Work instructions:
Taking the data below, please print only the lines from the line holding "[3 frames are shown]" to the line holding "In what direction", inclusive, with pictures omitted.

Records provided:
########################################

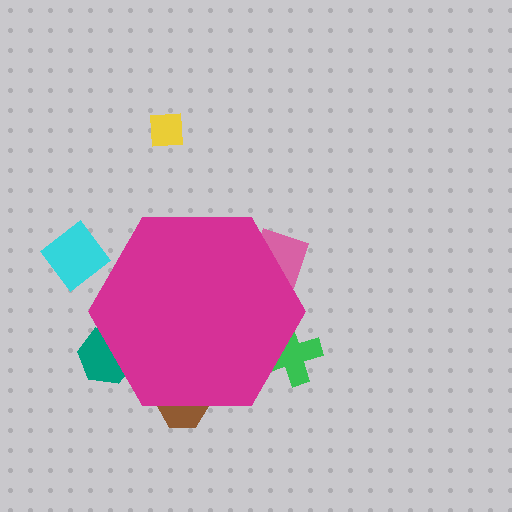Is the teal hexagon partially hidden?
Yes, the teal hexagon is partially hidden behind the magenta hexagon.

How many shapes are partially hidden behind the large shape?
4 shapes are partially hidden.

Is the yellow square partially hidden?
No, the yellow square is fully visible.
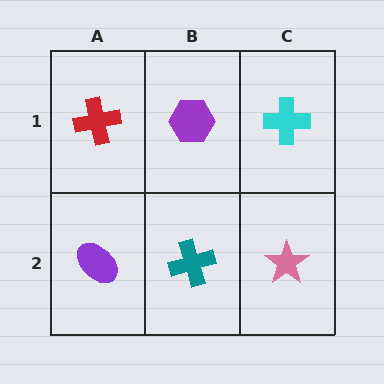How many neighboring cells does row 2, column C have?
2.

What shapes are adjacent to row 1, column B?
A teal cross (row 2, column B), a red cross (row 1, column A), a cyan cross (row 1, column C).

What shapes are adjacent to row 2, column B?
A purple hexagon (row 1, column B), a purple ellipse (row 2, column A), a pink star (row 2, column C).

########################################

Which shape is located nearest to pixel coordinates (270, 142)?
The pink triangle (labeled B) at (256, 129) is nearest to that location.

########################################

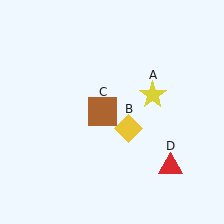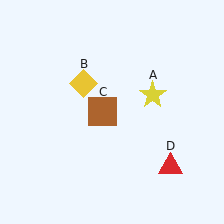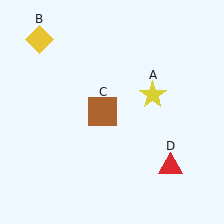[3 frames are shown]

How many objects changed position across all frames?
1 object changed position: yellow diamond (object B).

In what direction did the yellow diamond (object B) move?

########################################

Problem solution:
[3 frames are shown]

How many objects changed position across all frames?
1 object changed position: yellow diamond (object B).

In what direction did the yellow diamond (object B) move?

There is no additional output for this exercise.